> _GOAL_: Give the data again exactly as written, skipping any pictures.

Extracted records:
□ □ □ □ □

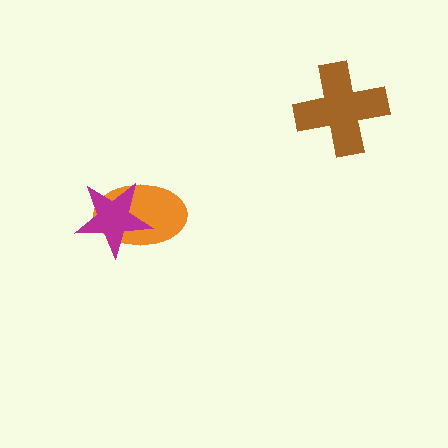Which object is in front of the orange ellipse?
The magenta star is in front of the orange ellipse.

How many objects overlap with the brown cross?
0 objects overlap with the brown cross.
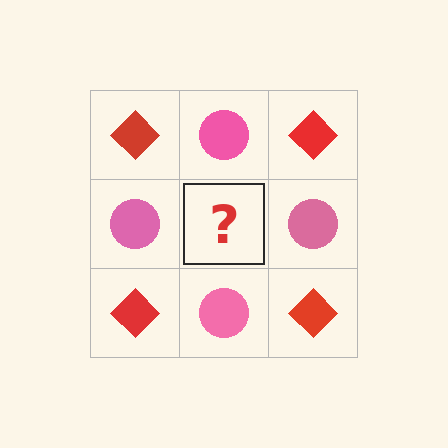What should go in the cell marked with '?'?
The missing cell should contain a red diamond.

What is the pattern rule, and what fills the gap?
The rule is that it alternates red diamond and pink circle in a checkerboard pattern. The gap should be filled with a red diamond.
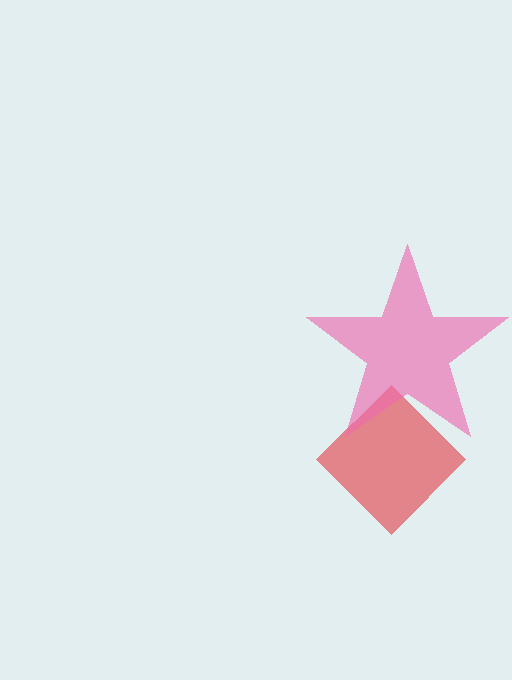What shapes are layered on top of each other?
The layered shapes are: a red diamond, a pink star.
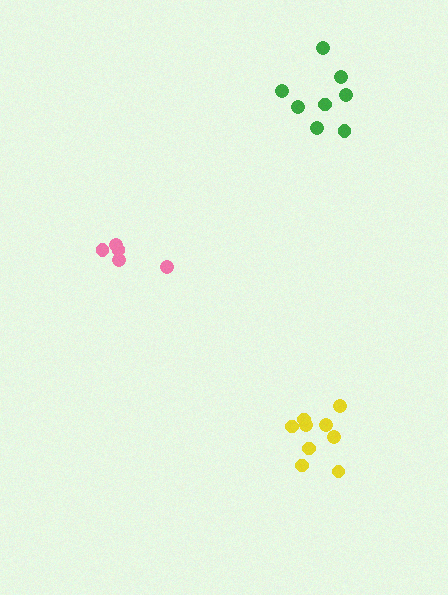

□ □ □ □ □

> _WRITTEN SOLUTION_:
Which object is in front of the orange ellipse?
The magenta star is in front of the orange ellipse.

How many objects overlap with the brown cross?
0 objects overlap with the brown cross.
What should go in the cell marked with '?'?
The missing cell should contain a red diamond.

What is the pattern rule, and what fills the gap?
The rule is that it alternates red diamond and pink circle in a checkerboard pattern. The gap should be filled with a red diamond.
What shapes are layered on top of each other?
The layered shapes are: a red diamond, a pink star.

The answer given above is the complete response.